* Dataset records
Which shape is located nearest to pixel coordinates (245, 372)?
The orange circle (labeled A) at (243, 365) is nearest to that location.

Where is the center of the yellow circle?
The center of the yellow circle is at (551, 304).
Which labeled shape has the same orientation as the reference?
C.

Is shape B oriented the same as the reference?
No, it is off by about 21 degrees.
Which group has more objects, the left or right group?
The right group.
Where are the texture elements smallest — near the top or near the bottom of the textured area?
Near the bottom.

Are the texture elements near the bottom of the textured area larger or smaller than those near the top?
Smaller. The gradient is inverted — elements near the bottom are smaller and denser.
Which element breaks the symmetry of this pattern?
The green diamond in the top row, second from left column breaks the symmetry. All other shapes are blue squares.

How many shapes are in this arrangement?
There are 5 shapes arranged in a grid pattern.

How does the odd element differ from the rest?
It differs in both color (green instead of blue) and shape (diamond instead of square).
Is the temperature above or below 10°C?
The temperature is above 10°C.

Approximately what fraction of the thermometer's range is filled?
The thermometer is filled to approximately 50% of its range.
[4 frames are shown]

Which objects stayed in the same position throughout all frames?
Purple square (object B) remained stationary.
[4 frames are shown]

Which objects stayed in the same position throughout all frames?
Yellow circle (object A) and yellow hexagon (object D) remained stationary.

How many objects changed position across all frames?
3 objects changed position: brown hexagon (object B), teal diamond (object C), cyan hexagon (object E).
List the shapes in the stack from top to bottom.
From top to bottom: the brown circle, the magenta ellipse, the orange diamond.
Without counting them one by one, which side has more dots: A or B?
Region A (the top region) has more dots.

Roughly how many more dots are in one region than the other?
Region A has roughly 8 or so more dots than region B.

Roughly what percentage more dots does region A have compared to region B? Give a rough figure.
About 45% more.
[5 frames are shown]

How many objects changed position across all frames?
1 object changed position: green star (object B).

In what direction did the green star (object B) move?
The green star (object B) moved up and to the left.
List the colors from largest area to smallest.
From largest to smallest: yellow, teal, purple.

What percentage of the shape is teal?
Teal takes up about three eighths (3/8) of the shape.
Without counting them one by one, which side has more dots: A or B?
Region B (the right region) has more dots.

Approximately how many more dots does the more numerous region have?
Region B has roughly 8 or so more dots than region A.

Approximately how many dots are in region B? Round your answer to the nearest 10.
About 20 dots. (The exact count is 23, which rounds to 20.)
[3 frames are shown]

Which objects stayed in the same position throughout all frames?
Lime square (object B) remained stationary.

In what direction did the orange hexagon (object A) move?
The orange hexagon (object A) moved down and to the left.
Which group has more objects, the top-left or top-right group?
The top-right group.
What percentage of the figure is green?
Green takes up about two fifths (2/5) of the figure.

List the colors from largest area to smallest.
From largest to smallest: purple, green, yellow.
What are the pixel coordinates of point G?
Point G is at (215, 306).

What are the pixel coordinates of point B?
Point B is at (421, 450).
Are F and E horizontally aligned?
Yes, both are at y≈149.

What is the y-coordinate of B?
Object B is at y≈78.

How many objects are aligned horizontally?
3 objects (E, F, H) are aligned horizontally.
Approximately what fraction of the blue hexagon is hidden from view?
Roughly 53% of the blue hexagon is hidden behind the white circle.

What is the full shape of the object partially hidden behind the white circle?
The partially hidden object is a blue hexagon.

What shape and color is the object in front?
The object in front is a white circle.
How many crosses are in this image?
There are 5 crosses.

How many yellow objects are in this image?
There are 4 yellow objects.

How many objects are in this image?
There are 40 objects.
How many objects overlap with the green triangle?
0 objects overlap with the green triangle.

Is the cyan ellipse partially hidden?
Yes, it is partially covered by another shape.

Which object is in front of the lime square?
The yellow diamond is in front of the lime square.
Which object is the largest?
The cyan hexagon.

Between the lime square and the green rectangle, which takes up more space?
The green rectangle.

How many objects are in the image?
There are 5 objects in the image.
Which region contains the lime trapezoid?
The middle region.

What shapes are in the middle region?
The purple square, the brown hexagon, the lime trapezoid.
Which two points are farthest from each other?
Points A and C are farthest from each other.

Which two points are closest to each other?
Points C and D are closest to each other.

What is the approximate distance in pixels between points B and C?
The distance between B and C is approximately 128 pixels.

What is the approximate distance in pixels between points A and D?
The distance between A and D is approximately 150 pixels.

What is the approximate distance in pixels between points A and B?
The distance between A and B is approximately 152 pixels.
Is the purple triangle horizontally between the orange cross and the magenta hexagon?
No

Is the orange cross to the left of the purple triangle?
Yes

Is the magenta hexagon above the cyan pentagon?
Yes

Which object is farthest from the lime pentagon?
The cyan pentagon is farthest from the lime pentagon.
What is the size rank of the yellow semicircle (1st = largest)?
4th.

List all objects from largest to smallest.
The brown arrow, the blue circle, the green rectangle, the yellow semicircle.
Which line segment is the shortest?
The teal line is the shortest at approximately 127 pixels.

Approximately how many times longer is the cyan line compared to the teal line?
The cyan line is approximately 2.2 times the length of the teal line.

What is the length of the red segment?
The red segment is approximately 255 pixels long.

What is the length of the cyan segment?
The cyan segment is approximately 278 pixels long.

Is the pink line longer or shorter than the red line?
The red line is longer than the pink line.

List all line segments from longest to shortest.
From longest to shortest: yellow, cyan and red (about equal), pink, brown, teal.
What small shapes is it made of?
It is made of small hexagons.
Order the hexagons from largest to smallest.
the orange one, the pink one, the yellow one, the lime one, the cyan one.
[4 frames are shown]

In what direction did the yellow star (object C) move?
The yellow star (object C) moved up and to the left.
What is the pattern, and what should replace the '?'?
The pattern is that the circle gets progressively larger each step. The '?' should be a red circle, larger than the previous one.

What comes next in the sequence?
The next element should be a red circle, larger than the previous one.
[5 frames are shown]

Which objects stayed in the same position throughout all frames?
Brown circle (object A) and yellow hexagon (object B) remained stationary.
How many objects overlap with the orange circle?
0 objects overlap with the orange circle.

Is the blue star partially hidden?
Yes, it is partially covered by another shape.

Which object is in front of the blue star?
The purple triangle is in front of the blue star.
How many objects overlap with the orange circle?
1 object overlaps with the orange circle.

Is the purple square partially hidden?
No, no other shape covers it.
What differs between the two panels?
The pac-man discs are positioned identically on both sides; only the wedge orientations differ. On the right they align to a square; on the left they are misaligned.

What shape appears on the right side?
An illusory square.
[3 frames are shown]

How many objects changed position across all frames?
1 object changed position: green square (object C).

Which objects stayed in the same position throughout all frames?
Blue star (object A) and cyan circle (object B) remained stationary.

* Given task
Output the entries exactly.

* Written solution
Which shape is located nearest to pixel coordinates (245, 372)?
The orange circle (labeled A) at (243, 365) is nearest to that location.

Where is the center of the yellow circle?
The center of the yellow circle is at (551, 304).
Which labeled shape has the same orientation as the reference?
C.

Is shape B oriented the same as the reference?
No, it is off by about 21 degrees.
Which group has more objects, the left or right group?
The right group.
Where are the texture elements smallest — near the top or near the bottom of the textured area?
Near the bottom.

Are the texture elements near the bottom of the textured area larger or smaller than those near the top?
Smaller. The gradient is inverted — elements near the bottom are smaller and denser.
Which element breaks the symmetry of this pattern?
The green diamond in the top row, second from left column breaks the symmetry. All other shapes are blue squares.

How many shapes are in this arrangement?
There are 5 shapes arranged in a grid pattern.

How does the odd element differ from the rest?
It differs in both color (green instead of blue) and shape (diamond instead of square).
Is the temperature above or below 10°C?
The temperature is above 10°C.

Approximately what fraction of the thermometer's range is filled?
The thermometer is filled to approximately 50% of its range.
[4 frames are shown]

Which objects stayed in the same position throughout all frames?
Purple square (object B) remained stationary.
[4 frames are shown]

Which objects stayed in the same position throughout all frames?
Yellow circle (object A) and yellow hexagon (object D) remained stationary.

How many objects changed position across all frames?
3 objects changed position: brown hexagon (object B), teal diamond (object C), cyan hexagon (object E).
List the shapes in the stack from top to bottom.
From top to bottom: the brown circle, the magenta ellipse, the orange diamond.
Without counting them one by one, which side has more dots: A or B?
Region A (the top region) has more dots.

Roughly how many more dots are in one region than the other?
Region A has roughly 8 or so more dots than region B.

Roughly what percentage more dots does region A have compared to region B? Give a rough figure.
About 45% more.
[5 frames are shown]

How many objects changed position across all frames?
1 object changed position: green star (object B).

In what direction did the green star (object B) move?
The green star (object B) moved up and to the left.
List the colors from largest area to smallest.
From largest to smallest: yellow, teal, purple.

What percentage of the shape is teal?
Teal takes up about three eighths (3/8) of the shape.
Without counting them one by one, which side has more dots: A or B?
Region B (the right region) has more dots.

Approximately how many more dots does the more numerous region have?
Region B has roughly 8 or so more dots than region A.

Approximately how many dots are in region B? Round your answer to the nearest 10.
About 20 dots. (The exact count is 23, which rounds to 20.)
[3 frames are shown]

Which objects stayed in the same position throughout all frames?
Lime square (object B) remained stationary.

In what direction did the orange hexagon (object A) move?
The orange hexagon (object A) moved down and to the left.
Which group has more objects, the top-left or top-right group?
The top-right group.
What percentage of the figure is green?
Green takes up about two fifths (2/5) of the figure.

List the colors from largest area to smallest.
From largest to smallest: purple, green, yellow.
What are the pixel coordinates of point G?
Point G is at (215, 306).

What are the pixel coordinates of point B?
Point B is at (421, 450).
Are F and E horizontally aligned?
Yes, both are at y≈149.

What is the y-coordinate of B?
Object B is at y≈78.

How many objects are aligned horizontally?
3 objects (E, F, H) are aligned horizontally.
Approximately what fraction of the blue hexagon is hidden from view?
Roughly 53% of the blue hexagon is hidden behind the white circle.

What is the full shape of the object partially hidden behind the white circle?
The partially hidden object is a blue hexagon.

What shape and color is the object in front?
The object in front is a white circle.
How many crosses are in this image?
There are 5 crosses.

How many yellow objects are in this image?
There are 4 yellow objects.

How many objects are in this image?
There are 40 objects.
How many objects overlap with the green triangle?
0 objects overlap with the green triangle.

Is the cyan ellipse partially hidden?
Yes, it is partially covered by another shape.

Which object is in front of the lime square?
The yellow diamond is in front of the lime square.
Which object is the largest?
The cyan hexagon.

Between the lime square and the green rectangle, which takes up more space?
The green rectangle.

How many objects are in the image?
There are 5 objects in the image.
Which region contains the lime trapezoid?
The middle region.

What shapes are in the middle region?
The purple square, the brown hexagon, the lime trapezoid.
Which two points are farthest from each other?
Points A and C are farthest from each other.

Which two points are closest to each other?
Points C and D are closest to each other.

What is the approximate distance in pixels between points B and C?
The distance between B and C is approximately 128 pixels.

What is the approximate distance in pixels between points A and D?
The distance between A and D is approximately 150 pixels.

What is the approximate distance in pixels between points A and B?
The distance between A and B is approximately 152 pixels.
Is the purple triangle horizontally between the orange cross and the magenta hexagon?
No

Is the orange cross to the left of the purple triangle?
Yes

Is the magenta hexagon above the cyan pentagon?
Yes

Which object is farthest from the lime pentagon?
The cyan pentagon is farthest from the lime pentagon.
What is the size rank of the yellow semicircle (1st = largest)?
4th.

List all objects from largest to smallest.
The brown arrow, the blue circle, the green rectangle, the yellow semicircle.
Which line segment is the shortest?
The teal line is the shortest at approximately 127 pixels.

Approximately how many times longer is the cyan line compared to the teal line?
The cyan line is approximately 2.2 times the length of the teal line.

What is the length of the red segment?
The red segment is approximately 255 pixels long.

What is the length of the cyan segment?
The cyan segment is approximately 278 pixels long.

Is the pink line longer or shorter than the red line?
The red line is longer than the pink line.

List all line segments from longest to shortest.
From longest to shortest: yellow, cyan and red (about equal), pink, brown, teal.
What small shapes is it made of?
It is made of small hexagons.
Order the hexagons from largest to smallest.
the orange one, the pink one, the yellow one, the lime one, the cyan one.
[4 frames are shown]

In what direction did the yellow star (object C) move?
The yellow star (object C) moved up and to the left.
What is the pattern, and what should replace the '?'?
The pattern is that the circle gets progressively larger each step. The '?' should be a red circle, larger than the previous one.

What comes next in the sequence?
The next element should be a red circle, larger than the previous one.
[5 frames are shown]

Which objects stayed in the same position throughout all frames?
Brown circle (object A) and yellow hexagon (object B) remained stationary.
How many objects overlap with the orange circle?
0 objects overlap with the orange circle.

Is the blue star partially hidden?
Yes, it is partially covered by another shape.

Which object is in front of the blue star?
The purple triangle is in front of the blue star.
How many objects overlap with the orange circle?
1 object overlaps with the orange circle.

Is the purple square partially hidden?
No, no other shape covers it.
What differs between the two panels?
The pac-man discs are positioned identically on both sides; only the wedge orientations differ. On the right they align to a square; on the left they are misaligned.

What shape appears on the right side?
An illusory square.
[3 frames are shown]

How many objects changed position across all frames?
1 object changed position: green square (object C).

Which objects stayed in the same position throughout all frames?
Blue star (object A) and cyan circle (object B) remained stationary.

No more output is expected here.